- Input material:

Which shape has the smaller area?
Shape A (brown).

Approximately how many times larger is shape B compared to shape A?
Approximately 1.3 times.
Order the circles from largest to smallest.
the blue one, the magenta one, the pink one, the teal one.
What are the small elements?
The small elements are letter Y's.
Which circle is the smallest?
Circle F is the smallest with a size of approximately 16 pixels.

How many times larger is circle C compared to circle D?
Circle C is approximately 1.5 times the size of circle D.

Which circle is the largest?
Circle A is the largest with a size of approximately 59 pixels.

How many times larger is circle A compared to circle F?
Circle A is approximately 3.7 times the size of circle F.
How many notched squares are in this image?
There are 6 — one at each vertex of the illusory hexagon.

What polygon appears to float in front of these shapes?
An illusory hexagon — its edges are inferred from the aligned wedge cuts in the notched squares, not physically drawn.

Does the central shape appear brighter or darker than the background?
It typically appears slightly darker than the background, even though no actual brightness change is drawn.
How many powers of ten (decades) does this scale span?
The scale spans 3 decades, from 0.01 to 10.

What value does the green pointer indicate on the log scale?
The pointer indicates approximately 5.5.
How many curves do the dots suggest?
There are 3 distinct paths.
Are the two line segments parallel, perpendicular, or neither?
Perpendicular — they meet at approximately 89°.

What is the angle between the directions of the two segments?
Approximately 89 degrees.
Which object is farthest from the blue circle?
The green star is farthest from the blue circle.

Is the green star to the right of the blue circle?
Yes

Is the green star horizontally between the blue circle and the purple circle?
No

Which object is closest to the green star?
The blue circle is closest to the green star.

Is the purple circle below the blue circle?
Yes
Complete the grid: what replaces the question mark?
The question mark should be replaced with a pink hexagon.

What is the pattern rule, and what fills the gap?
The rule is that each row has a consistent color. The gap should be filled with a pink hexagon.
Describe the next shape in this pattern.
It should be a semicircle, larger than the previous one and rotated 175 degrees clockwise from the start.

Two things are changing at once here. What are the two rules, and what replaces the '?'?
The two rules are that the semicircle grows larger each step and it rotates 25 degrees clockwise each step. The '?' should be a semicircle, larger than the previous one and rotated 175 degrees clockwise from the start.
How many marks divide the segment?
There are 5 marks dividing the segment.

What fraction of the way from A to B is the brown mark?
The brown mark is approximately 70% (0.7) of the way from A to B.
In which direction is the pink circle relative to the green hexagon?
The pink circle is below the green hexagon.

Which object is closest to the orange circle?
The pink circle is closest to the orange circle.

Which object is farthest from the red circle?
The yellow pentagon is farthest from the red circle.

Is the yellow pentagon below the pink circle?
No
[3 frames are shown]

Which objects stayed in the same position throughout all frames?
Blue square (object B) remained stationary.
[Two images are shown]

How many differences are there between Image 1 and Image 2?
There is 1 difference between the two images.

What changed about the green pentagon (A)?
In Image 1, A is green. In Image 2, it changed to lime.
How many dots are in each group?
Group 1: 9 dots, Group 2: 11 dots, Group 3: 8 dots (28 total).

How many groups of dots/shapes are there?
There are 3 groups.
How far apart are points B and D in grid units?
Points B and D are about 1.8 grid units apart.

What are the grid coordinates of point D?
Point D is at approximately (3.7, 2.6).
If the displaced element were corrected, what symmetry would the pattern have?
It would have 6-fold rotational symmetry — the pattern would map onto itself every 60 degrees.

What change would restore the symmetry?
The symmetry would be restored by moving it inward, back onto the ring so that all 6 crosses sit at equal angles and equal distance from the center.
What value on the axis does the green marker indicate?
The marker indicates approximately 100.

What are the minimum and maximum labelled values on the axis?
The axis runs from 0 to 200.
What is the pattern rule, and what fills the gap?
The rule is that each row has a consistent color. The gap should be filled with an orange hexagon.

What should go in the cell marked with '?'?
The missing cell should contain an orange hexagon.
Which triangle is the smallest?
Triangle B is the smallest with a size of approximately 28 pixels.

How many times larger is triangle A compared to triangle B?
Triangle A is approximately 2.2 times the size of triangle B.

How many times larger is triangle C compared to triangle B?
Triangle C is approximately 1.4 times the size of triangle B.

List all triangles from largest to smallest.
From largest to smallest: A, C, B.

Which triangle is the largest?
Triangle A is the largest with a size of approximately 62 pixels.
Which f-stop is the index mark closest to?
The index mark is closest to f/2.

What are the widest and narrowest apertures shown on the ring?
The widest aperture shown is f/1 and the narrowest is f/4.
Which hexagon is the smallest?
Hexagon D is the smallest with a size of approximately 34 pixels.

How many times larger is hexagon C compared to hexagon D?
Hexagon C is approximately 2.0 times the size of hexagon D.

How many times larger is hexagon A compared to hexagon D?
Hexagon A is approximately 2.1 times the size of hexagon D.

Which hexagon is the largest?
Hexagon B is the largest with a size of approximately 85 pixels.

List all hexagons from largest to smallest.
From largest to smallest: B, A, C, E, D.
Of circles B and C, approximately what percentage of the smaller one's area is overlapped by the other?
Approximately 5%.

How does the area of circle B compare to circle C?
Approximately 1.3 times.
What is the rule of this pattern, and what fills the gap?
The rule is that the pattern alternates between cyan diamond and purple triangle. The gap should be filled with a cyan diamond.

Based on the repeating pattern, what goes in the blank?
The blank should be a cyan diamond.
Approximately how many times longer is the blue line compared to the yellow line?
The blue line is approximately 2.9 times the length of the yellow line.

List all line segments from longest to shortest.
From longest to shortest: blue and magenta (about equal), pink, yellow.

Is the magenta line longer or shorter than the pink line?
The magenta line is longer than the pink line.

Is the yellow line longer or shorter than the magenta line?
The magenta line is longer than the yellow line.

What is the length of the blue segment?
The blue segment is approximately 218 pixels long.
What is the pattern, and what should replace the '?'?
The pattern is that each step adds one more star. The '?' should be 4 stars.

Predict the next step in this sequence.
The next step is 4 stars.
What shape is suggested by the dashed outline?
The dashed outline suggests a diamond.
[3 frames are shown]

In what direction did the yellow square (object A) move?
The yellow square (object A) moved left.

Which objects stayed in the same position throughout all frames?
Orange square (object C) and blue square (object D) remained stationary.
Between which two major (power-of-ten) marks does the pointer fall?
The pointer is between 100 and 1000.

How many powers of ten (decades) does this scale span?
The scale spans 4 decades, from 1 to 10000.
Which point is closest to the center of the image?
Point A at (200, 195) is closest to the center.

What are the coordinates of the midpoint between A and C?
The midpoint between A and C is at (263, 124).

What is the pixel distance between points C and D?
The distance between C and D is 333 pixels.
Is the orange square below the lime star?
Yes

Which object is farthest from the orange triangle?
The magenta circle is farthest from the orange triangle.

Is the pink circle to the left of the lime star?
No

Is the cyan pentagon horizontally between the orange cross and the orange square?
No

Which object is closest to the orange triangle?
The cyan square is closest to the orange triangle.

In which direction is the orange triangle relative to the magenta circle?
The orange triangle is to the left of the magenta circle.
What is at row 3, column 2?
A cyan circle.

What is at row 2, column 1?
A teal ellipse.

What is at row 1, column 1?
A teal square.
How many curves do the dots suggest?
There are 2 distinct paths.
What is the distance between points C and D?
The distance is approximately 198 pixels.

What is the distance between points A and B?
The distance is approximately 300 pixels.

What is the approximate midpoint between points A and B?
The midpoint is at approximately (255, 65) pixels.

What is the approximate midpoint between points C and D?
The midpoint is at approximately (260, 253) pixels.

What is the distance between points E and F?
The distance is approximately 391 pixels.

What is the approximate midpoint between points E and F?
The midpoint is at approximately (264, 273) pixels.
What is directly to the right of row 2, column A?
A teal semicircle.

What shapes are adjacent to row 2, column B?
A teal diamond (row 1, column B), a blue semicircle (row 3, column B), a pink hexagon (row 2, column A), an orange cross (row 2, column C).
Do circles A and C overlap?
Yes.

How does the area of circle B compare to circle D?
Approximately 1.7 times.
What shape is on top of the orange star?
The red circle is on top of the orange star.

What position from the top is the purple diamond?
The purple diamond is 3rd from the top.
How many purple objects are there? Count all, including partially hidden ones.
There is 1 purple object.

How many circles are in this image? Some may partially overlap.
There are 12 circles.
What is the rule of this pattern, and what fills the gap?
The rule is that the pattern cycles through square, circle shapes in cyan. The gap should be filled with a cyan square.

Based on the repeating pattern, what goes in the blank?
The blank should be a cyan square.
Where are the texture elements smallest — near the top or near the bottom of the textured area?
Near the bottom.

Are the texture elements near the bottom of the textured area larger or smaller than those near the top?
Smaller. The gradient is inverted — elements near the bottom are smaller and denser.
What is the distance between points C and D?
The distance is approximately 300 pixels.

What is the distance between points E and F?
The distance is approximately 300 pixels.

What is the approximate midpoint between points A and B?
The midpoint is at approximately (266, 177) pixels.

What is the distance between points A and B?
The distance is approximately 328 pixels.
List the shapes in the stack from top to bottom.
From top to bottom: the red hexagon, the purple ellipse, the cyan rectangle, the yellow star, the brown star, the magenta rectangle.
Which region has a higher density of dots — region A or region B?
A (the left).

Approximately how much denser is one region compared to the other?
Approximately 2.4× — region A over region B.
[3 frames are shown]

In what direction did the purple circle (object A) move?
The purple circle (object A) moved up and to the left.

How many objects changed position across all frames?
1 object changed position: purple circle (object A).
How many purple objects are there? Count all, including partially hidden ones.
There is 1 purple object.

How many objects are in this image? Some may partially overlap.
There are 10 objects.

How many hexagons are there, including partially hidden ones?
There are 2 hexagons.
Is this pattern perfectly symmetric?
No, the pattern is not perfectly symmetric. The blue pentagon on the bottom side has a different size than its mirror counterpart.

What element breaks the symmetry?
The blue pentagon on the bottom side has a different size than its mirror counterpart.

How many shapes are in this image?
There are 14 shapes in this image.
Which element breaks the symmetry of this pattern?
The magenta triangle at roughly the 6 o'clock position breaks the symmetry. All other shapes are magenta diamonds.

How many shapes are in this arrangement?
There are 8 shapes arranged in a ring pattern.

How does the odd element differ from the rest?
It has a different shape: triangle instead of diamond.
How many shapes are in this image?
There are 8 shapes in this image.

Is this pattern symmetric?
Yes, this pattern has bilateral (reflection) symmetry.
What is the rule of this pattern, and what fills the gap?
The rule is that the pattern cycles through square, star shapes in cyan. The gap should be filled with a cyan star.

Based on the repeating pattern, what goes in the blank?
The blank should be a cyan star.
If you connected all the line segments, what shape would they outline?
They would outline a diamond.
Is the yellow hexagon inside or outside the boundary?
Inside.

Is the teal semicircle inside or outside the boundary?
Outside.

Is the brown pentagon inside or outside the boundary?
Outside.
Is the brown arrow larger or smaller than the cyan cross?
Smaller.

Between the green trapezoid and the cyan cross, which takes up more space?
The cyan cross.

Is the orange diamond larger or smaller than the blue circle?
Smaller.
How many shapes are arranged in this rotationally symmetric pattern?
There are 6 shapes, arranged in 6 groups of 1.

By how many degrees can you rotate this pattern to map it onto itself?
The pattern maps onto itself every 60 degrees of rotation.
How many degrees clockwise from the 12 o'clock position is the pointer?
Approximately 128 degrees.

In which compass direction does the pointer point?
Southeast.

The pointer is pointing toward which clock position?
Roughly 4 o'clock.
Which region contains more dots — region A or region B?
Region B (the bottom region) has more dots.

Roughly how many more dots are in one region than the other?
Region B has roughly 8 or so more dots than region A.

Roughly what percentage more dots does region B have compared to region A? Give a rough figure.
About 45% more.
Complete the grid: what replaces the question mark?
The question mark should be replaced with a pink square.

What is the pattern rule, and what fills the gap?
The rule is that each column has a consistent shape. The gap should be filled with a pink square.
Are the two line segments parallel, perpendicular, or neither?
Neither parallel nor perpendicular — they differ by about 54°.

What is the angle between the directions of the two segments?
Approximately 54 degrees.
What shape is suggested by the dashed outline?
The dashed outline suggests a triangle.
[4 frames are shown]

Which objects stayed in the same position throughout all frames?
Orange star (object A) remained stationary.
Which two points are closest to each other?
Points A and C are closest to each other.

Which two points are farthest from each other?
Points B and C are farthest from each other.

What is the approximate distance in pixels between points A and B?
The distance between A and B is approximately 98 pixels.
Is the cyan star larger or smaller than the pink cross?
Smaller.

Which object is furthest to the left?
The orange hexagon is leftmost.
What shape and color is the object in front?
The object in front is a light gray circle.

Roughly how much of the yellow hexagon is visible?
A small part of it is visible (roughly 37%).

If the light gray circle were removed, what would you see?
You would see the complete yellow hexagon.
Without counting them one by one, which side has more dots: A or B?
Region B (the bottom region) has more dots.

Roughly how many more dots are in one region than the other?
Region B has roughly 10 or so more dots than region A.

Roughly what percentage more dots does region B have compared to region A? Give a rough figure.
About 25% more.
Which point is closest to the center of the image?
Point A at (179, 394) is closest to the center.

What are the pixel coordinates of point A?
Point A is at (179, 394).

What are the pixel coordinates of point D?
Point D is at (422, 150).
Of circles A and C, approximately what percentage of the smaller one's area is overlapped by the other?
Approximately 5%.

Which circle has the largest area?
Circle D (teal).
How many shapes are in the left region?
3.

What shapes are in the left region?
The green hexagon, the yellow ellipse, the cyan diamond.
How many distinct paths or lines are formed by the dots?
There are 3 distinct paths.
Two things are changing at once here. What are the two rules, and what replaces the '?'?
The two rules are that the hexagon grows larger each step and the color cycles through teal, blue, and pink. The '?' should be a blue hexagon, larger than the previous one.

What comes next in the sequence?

- Set task:
Extract, exactly, the lines above that begin at the line containing "Without counting them" and end at the final line of the records; add no other text.

- Solution for this exercise:
Without counting them one by one, which side has more dots: A or B?
Region B (the bottom region) has more dots.

Roughly how many more dots are in one region than the other?
Region B has roughly 10 or so more dots than region A.

Roughly what percentage more dots does region B have compared to region A? Give a rough figure.
About 25% more.
Which point is closest to the center of the image?
Point A at (179, 394) is closest to the center.

What are the pixel coordinates of point A?
Point A is at (179, 394).

What are the pixel coordinates of point D?
Point D is at (422, 150).
Of circles A and C, approximately what percentage of the smaller one's area is overlapped by the other?
Approximately 5%.

Which circle has the largest area?
Circle D (teal).
How many shapes are in the left region?
3.

What shapes are in the left region?
The green hexagon, the yellow ellipse, the cyan diamond.
How many distinct paths or lines are formed by the dots?
There are 3 distinct paths.
Two things are changing at once here. What are the two rules, and what replaces the '?'?
The two rules are that the hexagon grows larger each step and the color cycles through teal, blue, and pink. The '?' should be a blue hexagon, larger than the previous one.

What comes next in the sequence?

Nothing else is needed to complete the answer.